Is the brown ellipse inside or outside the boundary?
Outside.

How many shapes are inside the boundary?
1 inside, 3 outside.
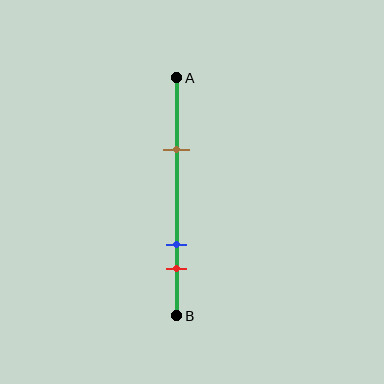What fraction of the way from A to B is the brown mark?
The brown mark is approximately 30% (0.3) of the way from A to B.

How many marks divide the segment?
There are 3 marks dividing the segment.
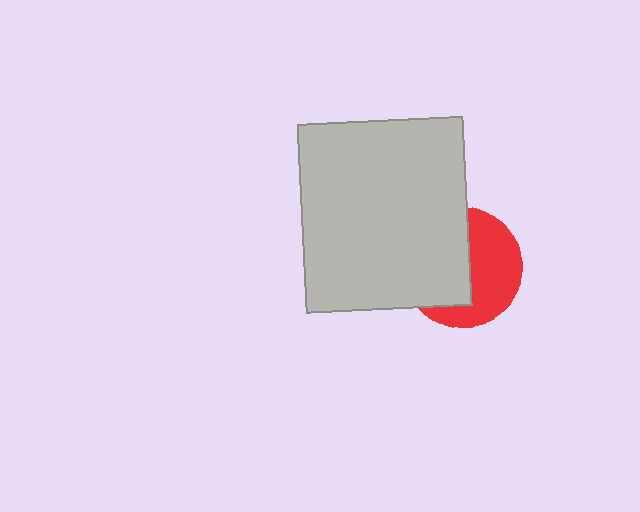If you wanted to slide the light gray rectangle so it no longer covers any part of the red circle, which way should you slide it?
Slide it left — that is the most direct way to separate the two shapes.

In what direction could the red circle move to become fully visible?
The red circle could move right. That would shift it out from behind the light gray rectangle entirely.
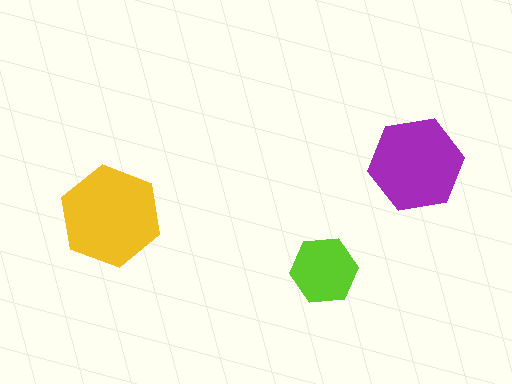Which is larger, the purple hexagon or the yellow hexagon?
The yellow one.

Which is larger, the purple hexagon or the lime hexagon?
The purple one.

┄┄┄┄┄┄┄┄┄┄┄┄┄┄┄┄┄┄┄┄

**SET TASK**
Write out the records above exactly as they stand, leaving out every picture.

**TASK SOLUTION**
Is the brown ellipse inside or outside the boundary?
Outside.

How many shapes are inside the boundary?
1 inside, 3 outside.
What fraction of the way from A to B is the brown mark?
The brown mark is approximately 30% (0.3) of the way from A to B.

How many marks divide the segment?
There are 3 marks dividing the segment.
If you wanted to slide the light gray rectangle so it no longer covers any part of the red circle, which way should you slide it?
Slide it left — that is the most direct way to separate the two shapes.

In what direction could the red circle move to become fully visible?
The red circle could move right. That would shift it out from behind the light gray rectangle entirely.
Which is larger, the purple hexagon or the yellow hexagon?
The yellow one.

Which is larger, the purple hexagon or the lime hexagon?
The purple one.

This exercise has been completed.